_Stated task_
All the records that follow need to be reproduced exactly. Omit the images.

_Provided material_

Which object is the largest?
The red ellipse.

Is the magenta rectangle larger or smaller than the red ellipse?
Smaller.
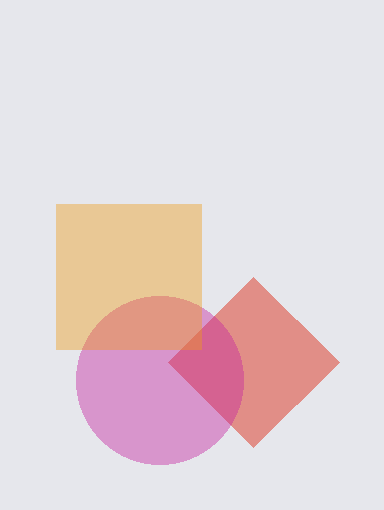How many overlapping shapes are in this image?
There are 3 overlapping shapes in the image.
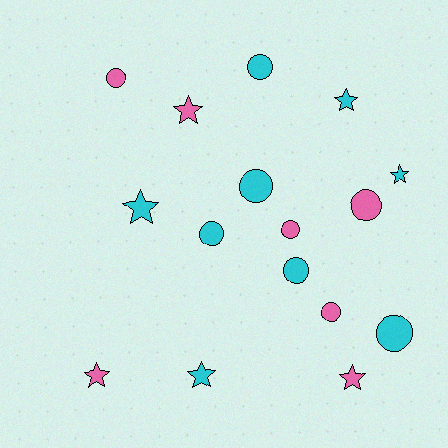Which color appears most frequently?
Cyan, with 9 objects.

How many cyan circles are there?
There are 5 cyan circles.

_Exercise result_
Which object is the largest?
The red ellipse.

Is the magenta rectangle larger or smaller than the red ellipse?
Smaller.
How many overlapping shapes are in this image?
There are 3 overlapping shapes in the image.
Which color appears most frequently?
Cyan, with 9 objects.

How many cyan circles are there?
There are 5 cyan circles.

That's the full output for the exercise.